— begin —

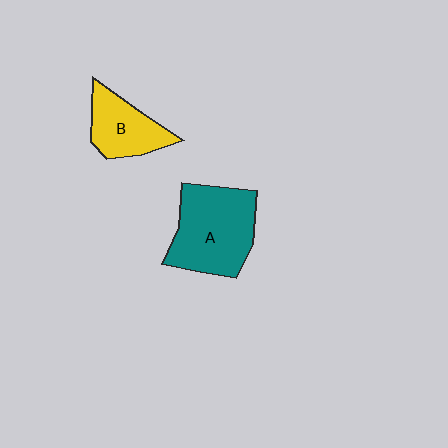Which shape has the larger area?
Shape A (teal).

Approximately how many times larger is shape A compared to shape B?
Approximately 1.7 times.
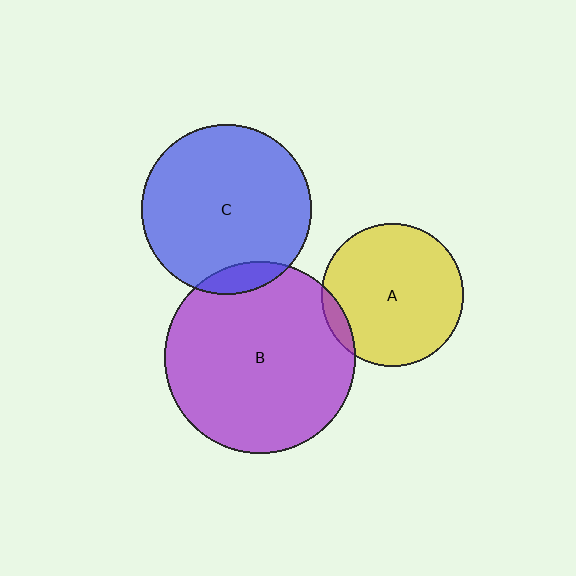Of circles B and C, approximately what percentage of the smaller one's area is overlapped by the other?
Approximately 10%.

— end —

■ **TASK PROMPT**: Keep the pictures out of the copy and return the rest of the data above exactly.

■ **FINISHED EXERCISE**:
Which shape has the larger area?
Shape A (teal).

Approximately how many times larger is shape A compared to shape B?
Approximately 1.7 times.
Of circles B and C, approximately what percentage of the smaller one's area is overlapped by the other?
Approximately 10%.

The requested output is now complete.